Each line from the line with "Which two points are closest to each other?" to the line with "Which is larger, the", inclusive, is to be repeated exactly; no other line and no picture belongs in the copy.

▶ Task input:
::::
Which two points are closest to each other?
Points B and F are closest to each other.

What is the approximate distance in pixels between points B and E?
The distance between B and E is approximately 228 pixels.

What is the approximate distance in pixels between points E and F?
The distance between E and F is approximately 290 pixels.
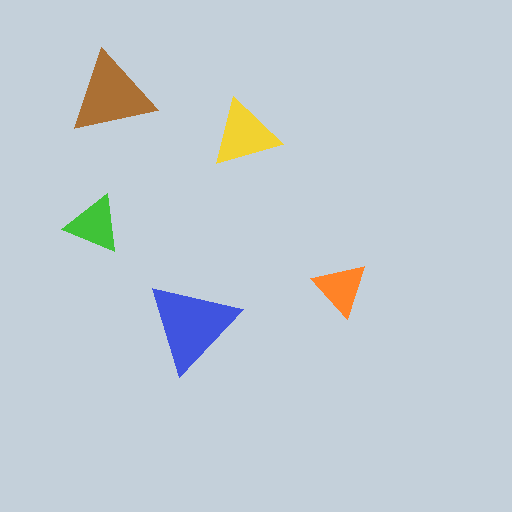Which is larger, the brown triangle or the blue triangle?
::::
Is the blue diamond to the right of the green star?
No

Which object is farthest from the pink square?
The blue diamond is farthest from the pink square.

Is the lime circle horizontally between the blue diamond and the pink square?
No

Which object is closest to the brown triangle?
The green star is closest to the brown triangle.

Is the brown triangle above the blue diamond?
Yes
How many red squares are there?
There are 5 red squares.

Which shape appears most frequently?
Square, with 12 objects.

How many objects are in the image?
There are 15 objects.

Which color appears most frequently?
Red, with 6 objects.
::::
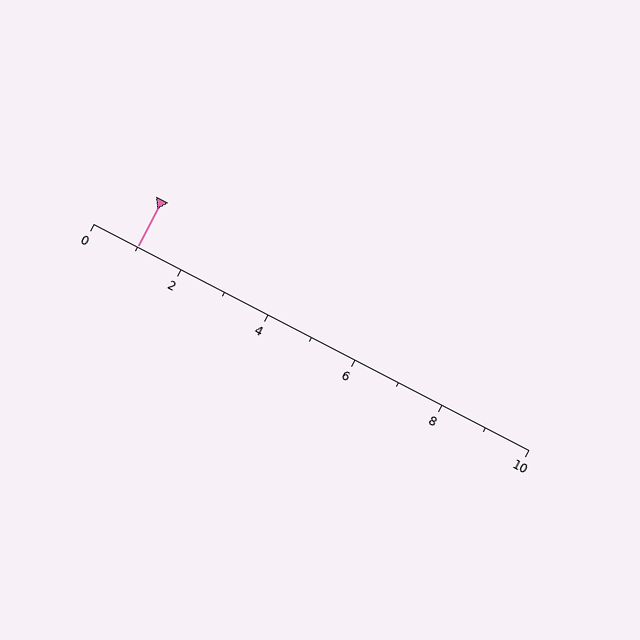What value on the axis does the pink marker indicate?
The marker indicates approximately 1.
::::
▶ Full solution:
Which two points are closest to each other?
Points B and F are closest to each other.

What is the approximate distance in pixels between points B and E?
The distance between B and E is approximately 228 pixels.

What is the approximate distance in pixels between points E and F?
The distance between E and F is approximately 290 pixels.
Which is larger, the brown triangle or the blue triangle?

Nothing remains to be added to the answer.